» Written request
Output the records exactly as they appear, with no pictures included.

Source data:
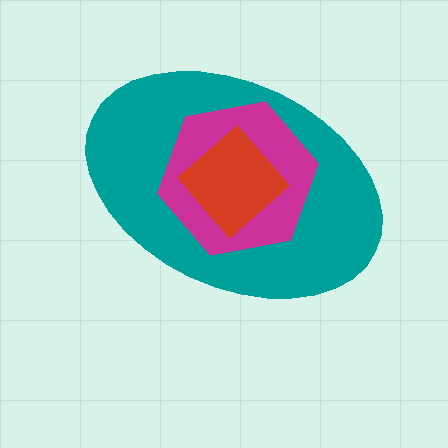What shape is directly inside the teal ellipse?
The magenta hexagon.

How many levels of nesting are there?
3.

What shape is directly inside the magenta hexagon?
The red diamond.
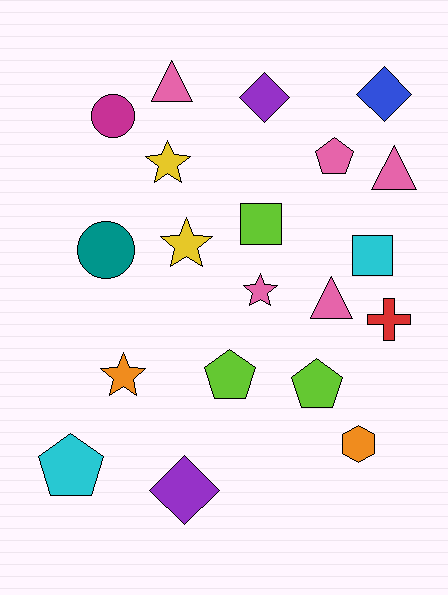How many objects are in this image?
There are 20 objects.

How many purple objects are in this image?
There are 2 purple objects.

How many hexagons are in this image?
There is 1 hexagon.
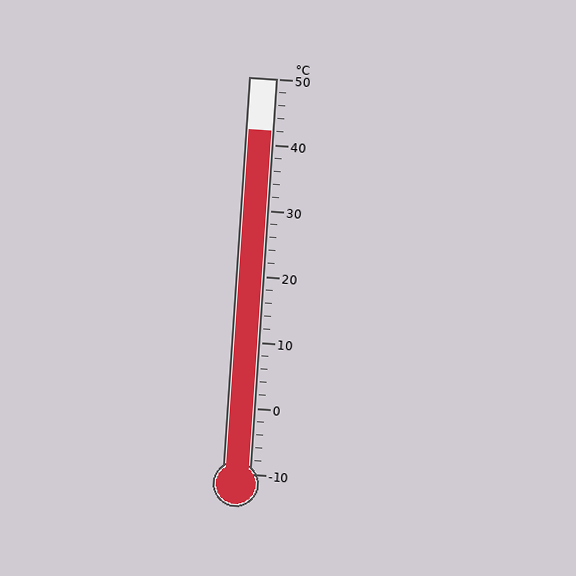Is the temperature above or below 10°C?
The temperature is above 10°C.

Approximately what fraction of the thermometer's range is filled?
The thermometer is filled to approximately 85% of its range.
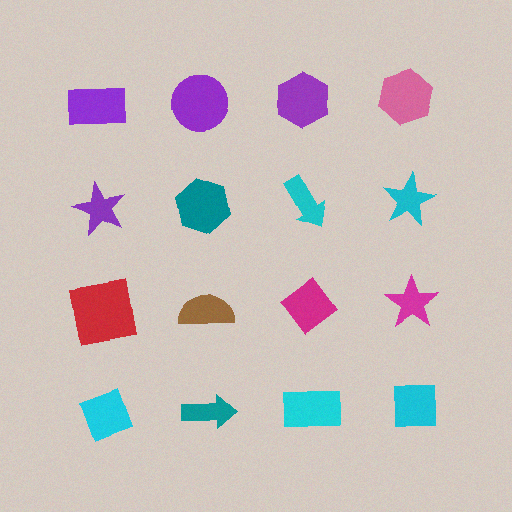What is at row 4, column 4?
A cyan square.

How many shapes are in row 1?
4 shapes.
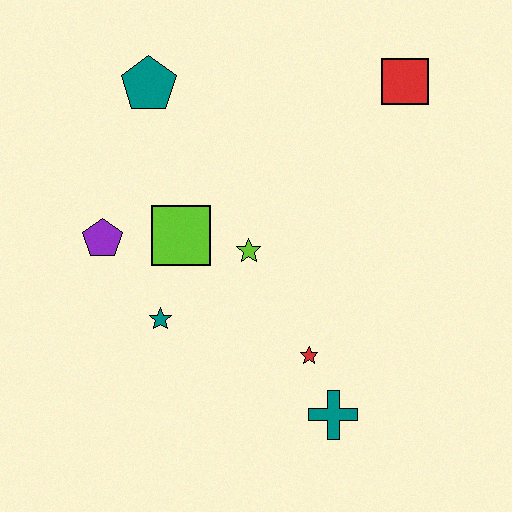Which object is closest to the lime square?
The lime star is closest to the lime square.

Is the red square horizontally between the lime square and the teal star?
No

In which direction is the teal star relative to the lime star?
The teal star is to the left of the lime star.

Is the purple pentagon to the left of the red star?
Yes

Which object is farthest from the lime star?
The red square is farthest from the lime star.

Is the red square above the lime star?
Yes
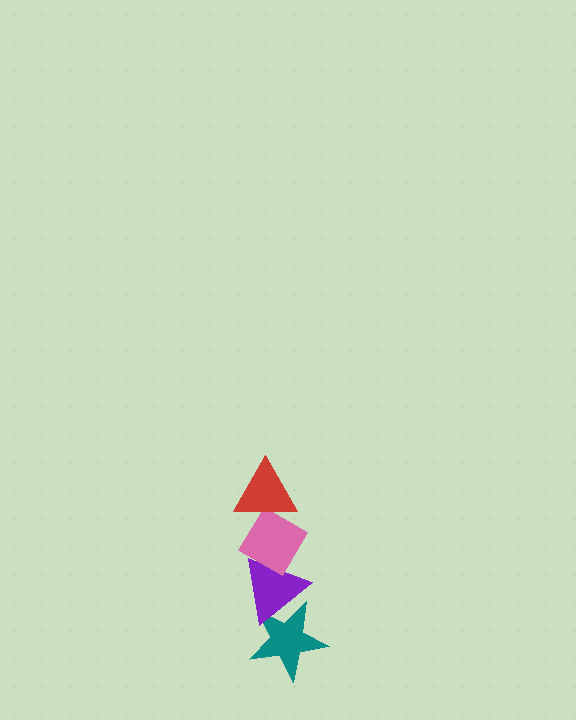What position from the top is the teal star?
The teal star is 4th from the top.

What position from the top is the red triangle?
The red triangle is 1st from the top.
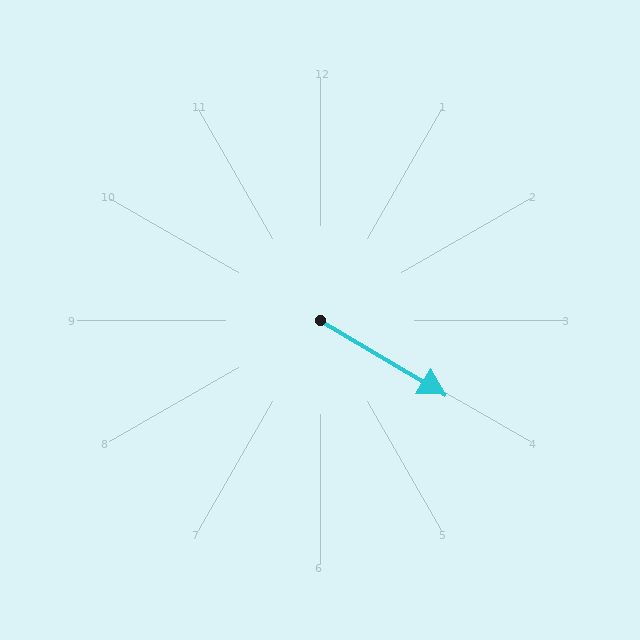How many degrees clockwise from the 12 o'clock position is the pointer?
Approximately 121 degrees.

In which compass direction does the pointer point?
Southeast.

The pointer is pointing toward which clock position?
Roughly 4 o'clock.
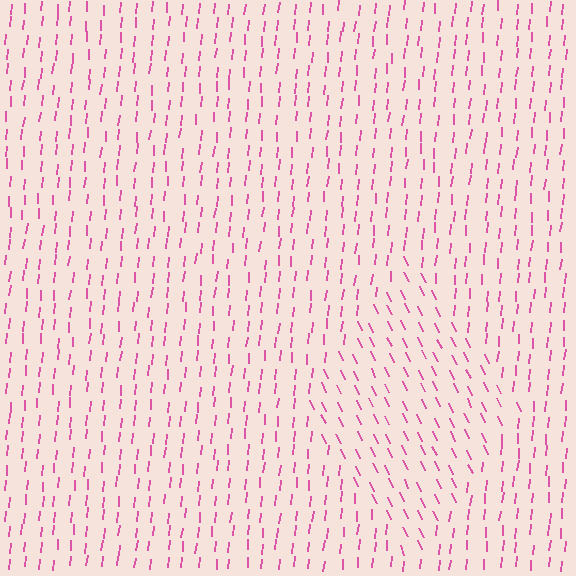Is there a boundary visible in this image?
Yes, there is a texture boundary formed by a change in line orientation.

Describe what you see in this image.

» Task solution
What shape is directly inside the teal ellipse?
The magenta hexagon.

How many levels of nesting are there?
3.

What shape is directly inside the magenta hexagon?
The red diamond.
How many objects are in this image?
There are 20 objects.

How many purple objects are in this image?
There are 2 purple objects.

How many hexagons are in this image?
There is 1 hexagon.
Is the temperature above or below 10°C?
The temperature is above 10°C.

Approximately what fraction of the thermometer's range is filled?
The thermometer is filled to approximately 85% of its range.
What is at row 4, column 4?
A cyan square.

How many shapes are in row 1?
4 shapes.
Which object is closest to the lime square?
The lime star is closest to the lime square.

Is the red square horizontally between the lime square and the teal star?
No

In which direction is the teal star relative to the lime star?
The teal star is to the left of the lime star.

Is the purple pentagon to the left of the red star?
Yes

Which object is farthest from the lime star?
The red square is farthest from the lime star.

Is the red square above the lime star?
Yes
What position from the top is the teal star?
The teal star is 4th from the top.

What position from the top is the red triangle?
The red triangle is 1st from the top.
How many degrees clockwise from the 12 o'clock position is the pointer?
Approximately 121 degrees.

In which compass direction does the pointer point?
Southeast.

The pointer is pointing toward which clock position?
Roughly 4 o'clock.
Is there a boundary visible in this image?
Yes, there is a texture boundary formed by a change in line orientation.

Describe what you see in this image.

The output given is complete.